=== What the task asks ===
Images do not belong in the copy. Retype all the entries below exactly.

----- Material supplied

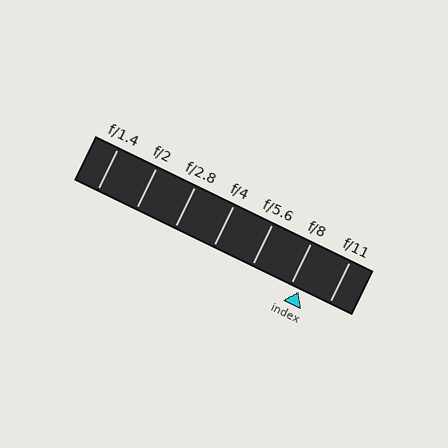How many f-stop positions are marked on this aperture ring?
There are 7 f-stop positions marked.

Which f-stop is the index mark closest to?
The index mark is closest to f/8.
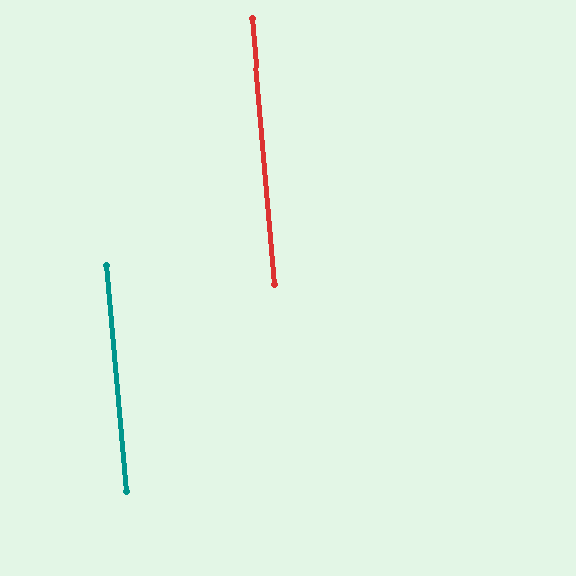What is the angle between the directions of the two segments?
Approximately 0 degrees.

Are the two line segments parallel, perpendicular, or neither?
Parallel — their directions differ by only 0.0°.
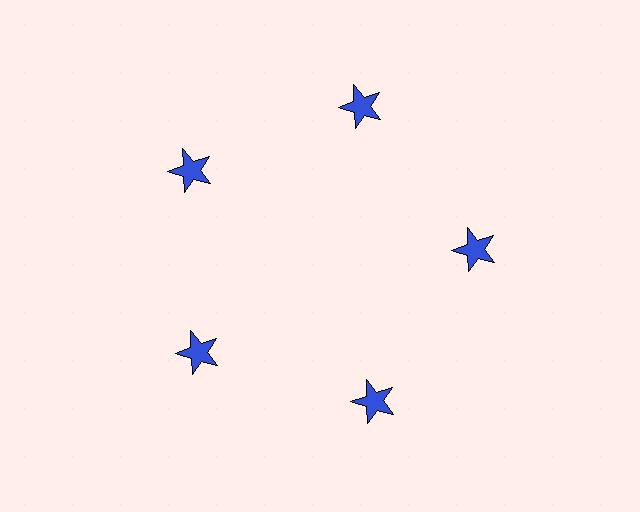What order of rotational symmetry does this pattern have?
This pattern has 5-fold rotational symmetry.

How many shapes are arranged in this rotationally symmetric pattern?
There are 5 shapes, arranged in 5 groups of 1.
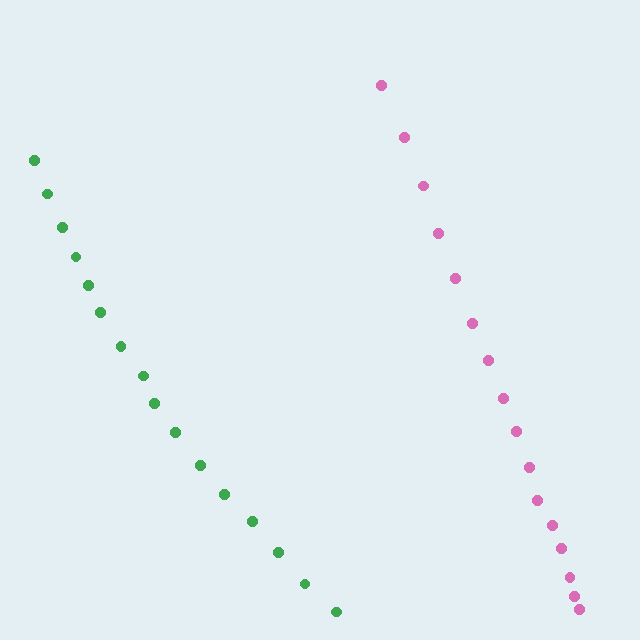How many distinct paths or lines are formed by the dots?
There are 2 distinct paths.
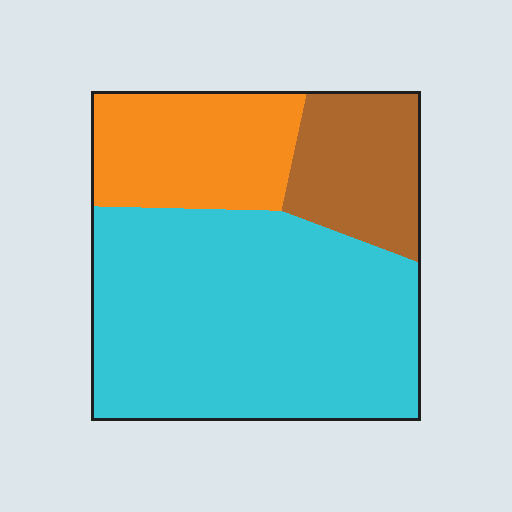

----------

=== Worked solution ===
How many f-stop positions are marked on this aperture ring?
There are 7 f-stop positions marked.

Which f-stop is the index mark closest to?
The index mark is closest to f/8.
What is the angle between the directions of the two segments?
Approximately 0 degrees.

Are the two line segments parallel, perpendicular, or neither?
Parallel — their directions differ by only 0.0°.
What order of rotational symmetry does this pattern have?
This pattern has 5-fold rotational symmetry.

How many shapes are arranged in this rotationally symmetric pattern?
There are 5 shapes, arranged in 5 groups of 1.
How many distinct paths or lines are formed by the dots?
There are 2 distinct paths.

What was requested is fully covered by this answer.